* [What you are asked to do] Transcribe the records that follow. Keep every word exactly, and drop the pictures.
.....
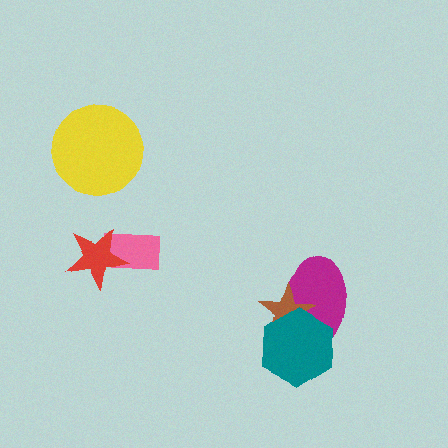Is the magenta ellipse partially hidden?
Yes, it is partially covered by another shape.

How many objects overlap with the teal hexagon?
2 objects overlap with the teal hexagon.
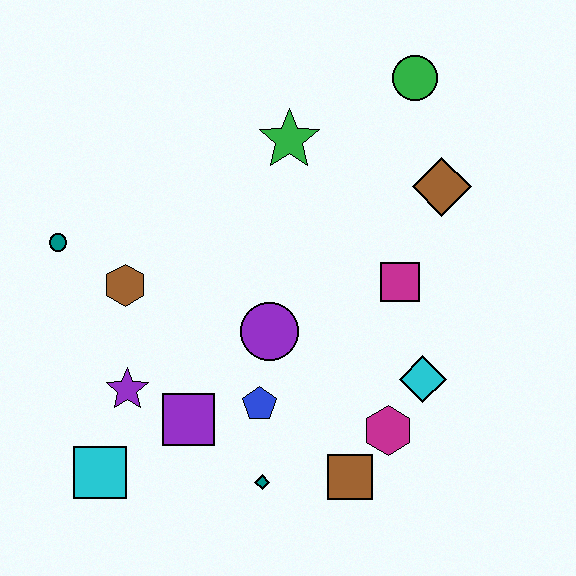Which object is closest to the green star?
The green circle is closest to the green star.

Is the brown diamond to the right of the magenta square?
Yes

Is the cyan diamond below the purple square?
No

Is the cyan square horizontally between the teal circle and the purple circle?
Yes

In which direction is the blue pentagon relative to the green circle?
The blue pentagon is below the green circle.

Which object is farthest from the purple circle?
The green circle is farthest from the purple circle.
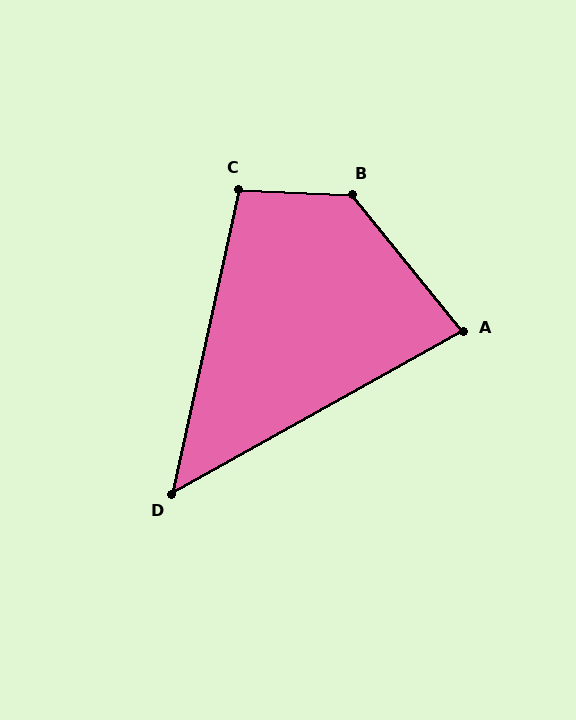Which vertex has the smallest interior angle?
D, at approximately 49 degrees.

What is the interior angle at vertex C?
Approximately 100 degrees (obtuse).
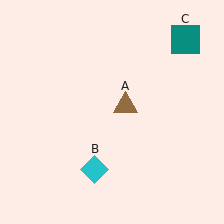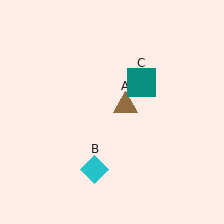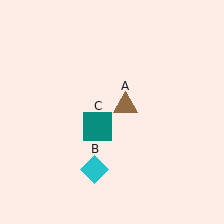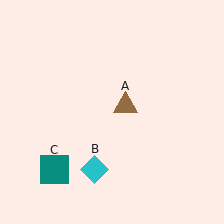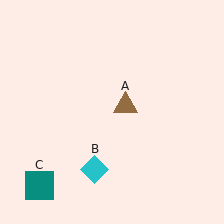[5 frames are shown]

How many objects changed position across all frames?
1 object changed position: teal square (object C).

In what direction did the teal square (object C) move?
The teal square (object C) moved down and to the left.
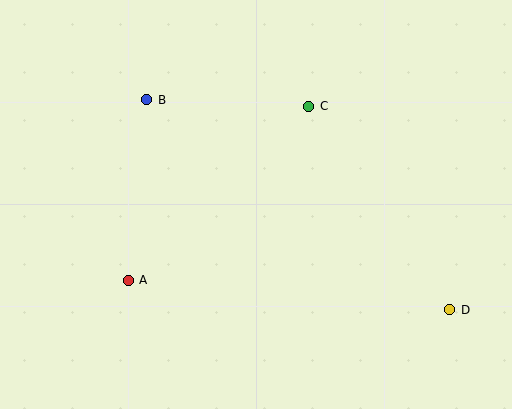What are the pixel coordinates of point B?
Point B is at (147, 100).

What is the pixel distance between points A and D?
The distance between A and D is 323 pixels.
.....
* [Finished exercise]
Is the magenta ellipse partially hidden?
Yes, it is partially covered by another shape.

How many objects overlap with the teal hexagon?
2 objects overlap with the teal hexagon.
Which object is closest to the green star?
The green circle is closest to the green star.

Is the brown diamond to the right of the magenta square?
Yes

Is the cyan diamond below the purple square?
No

Is the cyan square horizontally between the teal circle and the purple circle?
Yes

In which direction is the blue pentagon relative to the green circle?
The blue pentagon is below the green circle.

Which object is farthest from the purple circle?
The green circle is farthest from the purple circle.
Which vertex has the smallest interior angle?
D, at approximately 49 degrees.

What is the interior angle at vertex C?
Approximately 100 degrees (obtuse).
[5 frames are shown]

How many objects changed position across all frames?
1 object changed position: teal square (object C).

In what direction did the teal square (object C) move?
The teal square (object C) moved down and to the left.
What are the pixel coordinates of point B?
Point B is at (147, 100).

What is the pixel distance between points A and D?
The distance between A and D is 323 pixels.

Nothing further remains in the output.